Extracted data entries:
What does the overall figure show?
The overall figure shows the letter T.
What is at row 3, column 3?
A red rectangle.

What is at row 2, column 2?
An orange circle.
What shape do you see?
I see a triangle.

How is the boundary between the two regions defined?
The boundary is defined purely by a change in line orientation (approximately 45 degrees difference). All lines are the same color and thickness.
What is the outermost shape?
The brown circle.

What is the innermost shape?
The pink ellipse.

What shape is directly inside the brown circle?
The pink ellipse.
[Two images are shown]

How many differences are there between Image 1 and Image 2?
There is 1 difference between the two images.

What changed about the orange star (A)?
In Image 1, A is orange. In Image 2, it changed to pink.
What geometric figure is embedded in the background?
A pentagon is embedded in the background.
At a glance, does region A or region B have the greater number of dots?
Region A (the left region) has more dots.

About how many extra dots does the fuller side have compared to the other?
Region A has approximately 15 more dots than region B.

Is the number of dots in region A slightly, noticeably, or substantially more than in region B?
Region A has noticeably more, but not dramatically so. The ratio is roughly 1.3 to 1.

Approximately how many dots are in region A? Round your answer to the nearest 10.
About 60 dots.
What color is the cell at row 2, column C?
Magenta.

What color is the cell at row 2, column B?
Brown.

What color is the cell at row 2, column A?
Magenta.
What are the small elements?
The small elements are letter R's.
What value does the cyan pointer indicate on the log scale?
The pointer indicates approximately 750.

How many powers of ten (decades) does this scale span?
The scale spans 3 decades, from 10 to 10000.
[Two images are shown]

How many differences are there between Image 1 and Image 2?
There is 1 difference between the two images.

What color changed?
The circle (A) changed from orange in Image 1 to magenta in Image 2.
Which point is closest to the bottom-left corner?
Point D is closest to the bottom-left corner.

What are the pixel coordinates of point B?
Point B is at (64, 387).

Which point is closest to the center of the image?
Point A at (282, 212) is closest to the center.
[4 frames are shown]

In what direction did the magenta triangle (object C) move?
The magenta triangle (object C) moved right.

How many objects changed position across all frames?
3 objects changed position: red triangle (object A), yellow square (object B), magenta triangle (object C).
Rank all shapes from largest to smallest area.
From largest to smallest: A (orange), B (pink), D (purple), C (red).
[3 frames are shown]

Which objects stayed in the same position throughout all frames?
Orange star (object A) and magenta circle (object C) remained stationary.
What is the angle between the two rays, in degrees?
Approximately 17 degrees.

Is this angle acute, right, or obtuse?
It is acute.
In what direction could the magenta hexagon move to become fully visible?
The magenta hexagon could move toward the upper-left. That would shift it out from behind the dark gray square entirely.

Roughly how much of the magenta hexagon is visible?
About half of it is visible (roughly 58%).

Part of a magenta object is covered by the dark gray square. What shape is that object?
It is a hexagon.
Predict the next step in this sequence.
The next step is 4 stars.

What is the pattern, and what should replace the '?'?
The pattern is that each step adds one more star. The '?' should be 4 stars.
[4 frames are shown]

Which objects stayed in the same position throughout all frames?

- **TASK BRIEF**
Return every record above exactly as it appears.

- **ANSWER BELOW**
What does the overall figure show?
The overall figure shows the letter T.
What is at row 3, column 3?
A red rectangle.

What is at row 2, column 2?
An orange circle.
What shape do you see?
I see a triangle.

How is the boundary between the two regions defined?
The boundary is defined purely by a change in line orientation (approximately 45 degrees difference). All lines are the same color and thickness.
What is the outermost shape?
The brown circle.

What is the innermost shape?
The pink ellipse.

What shape is directly inside the brown circle?
The pink ellipse.
[Two images are shown]

How many differences are there between Image 1 and Image 2?
There is 1 difference between the two images.

What changed about the orange star (A)?
In Image 1, A is orange. In Image 2, it changed to pink.
What geometric figure is embedded in the background?
A pentagon is embedded in the background.
At a glance, does region A or region B have the greater number of dots?
Region A (the left region) has more dots.

About how many extra dots does the fuller side have compared to the other?
Region A has approximately 15 more dots than region B.

Is the number of dots in region A slightly, noticeably, or substantially more than in region B?
Region A has noticeably more, but not dramatically so. The ratio is roughly 1.3 to 1.

Approximately how many dots are in region A? Round your answer to the nearest 10.
About 60 dots.
What color is the cell at row 2, column C?
Magenta.

What color is the cell at row 2, column B?
Brown.

What color is the cell at row 2, column A?
Magenta.
What are the small elements?
The small elements are letter R's.
What value does the cyan pointer indicate on the log scale?
The pointer indicates approximately 750.

How many powers of ten (decades) does this scale span?
The scale spans 3 decades, from 10 to 10000.
[Two images are shown]

How many differences are there between Image 1 and Image 2?
There is 1 difference between the two images.

What color changed?
The circle (A) changed from orange in Image 1 to magenta in Image 2.
Which point is closest to the bottom-left corner?
Point D is closest to the bottom-left corner.

What are the pixel coordinates of point B?
Point B is at (64, 387).

Which point is closest to the center of the image?
Point A at (282, 212) is closest to the center.
[4 frames are shown]

In what direction did the magenta triangle (object C) move?
The magenta triangle (object C) moved right.

How many objects changed position across all frames?
3 objects changed position: red triangle (object A), yellow square (object B), magenta triangle (object C).
Rank all shapes from largest to smallest area.
From largest to smallest: A (orange), B (pink), D (purple), C (red).
[3 frames are shown]

Which objects stayed in the same position throughout all frames?
Orange star (object A) and magenta circle (object C) remained stationary.
What is the angle between the two rays, in degrees?
Approximately 17 degrees.

Is this angle acute, right, or obtuse?
It is acute.
In what direction could the magenta hexagon move to become fully visible?
The magenta hexagon could move toward the upper-left. That would shift it out from behind the dark gray square entirely.

Roughly how much of the magenta hexagon is visible?
About half of it is visible (roughly 58%).

Part of a magenta object is covered by the dark gray square. What shape is that object?
It is a hexagon.
Predict the next step in this sequence.
The next step is 4 stars.

What is the pattern, and what should replace the '?'?
The pattern is that each step adds one more star. The '?' should be 4 stars.
[4 frames are shown]

Which objects stayed in the same position throughout all frames?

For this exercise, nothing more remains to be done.